• **Description of the task**:
Each line from the line with "What is the" to the line with "How would you group these items by color?", inclusive, is to be repeated exactly; no other line and no picture belongs in the copy.

• **Information shown**:
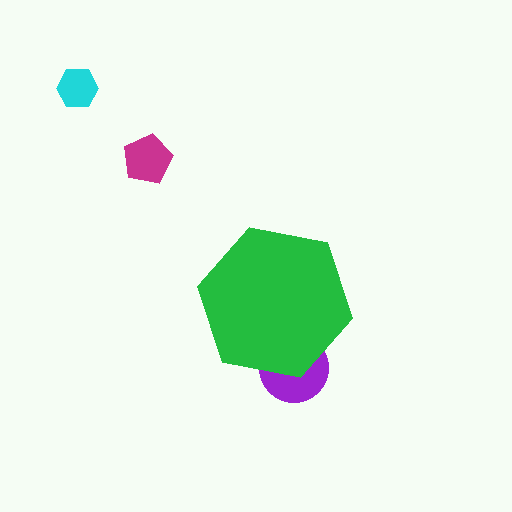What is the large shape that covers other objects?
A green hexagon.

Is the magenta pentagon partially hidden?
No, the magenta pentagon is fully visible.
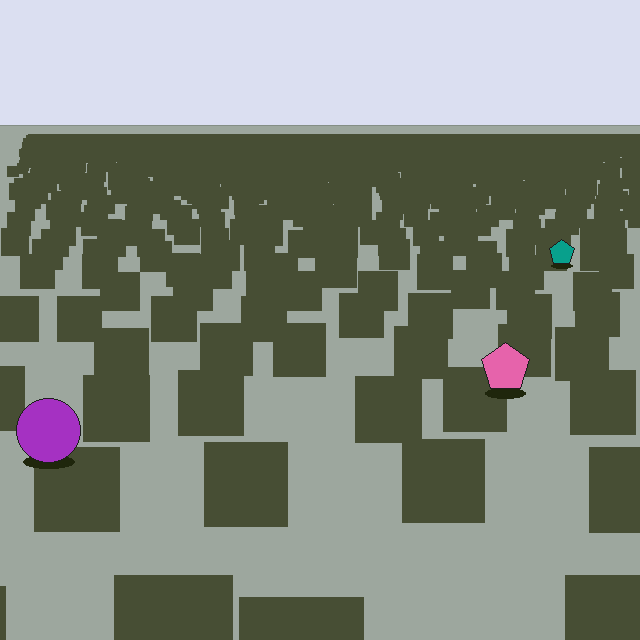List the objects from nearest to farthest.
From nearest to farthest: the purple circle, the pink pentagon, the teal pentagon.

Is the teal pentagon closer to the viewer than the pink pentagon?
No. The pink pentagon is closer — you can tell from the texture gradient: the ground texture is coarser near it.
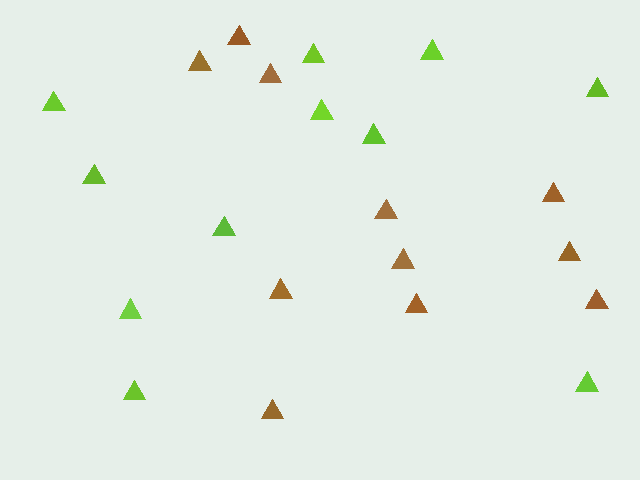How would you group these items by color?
...
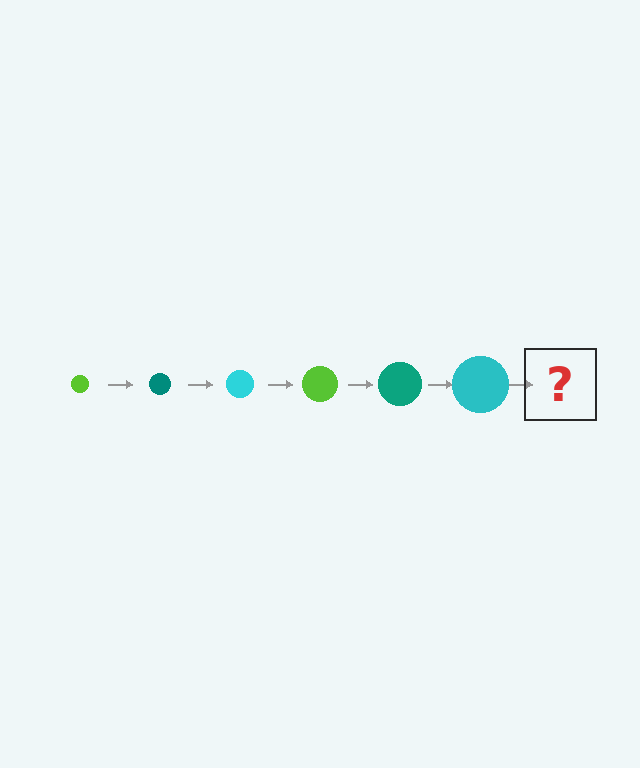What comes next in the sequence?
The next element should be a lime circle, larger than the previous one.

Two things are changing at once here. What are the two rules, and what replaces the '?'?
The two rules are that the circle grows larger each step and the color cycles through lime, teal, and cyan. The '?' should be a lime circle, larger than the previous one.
* * *
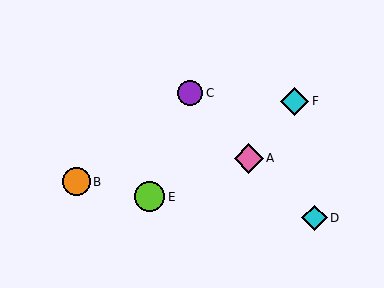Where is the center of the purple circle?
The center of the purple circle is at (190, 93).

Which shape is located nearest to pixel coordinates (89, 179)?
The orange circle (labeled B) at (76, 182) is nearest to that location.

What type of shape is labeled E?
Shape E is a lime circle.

• **Answer below**:
What is the large shape that covers other objects?
A green hexagon.

Is the magenta pentagon partially hidden?
No, the magenta pentagon is fully visible.
List the objects from nearest to farthest.
From nearest to farthest: the purple circle, the pink pentagon, the teal pentagon.

Is the teal pentagon closer to the viewer than the pink pentagon?
No. The pink pentagon is closer — you can tell from the texture gradient: the ground texture is coarser near it.
How would you group these items by color?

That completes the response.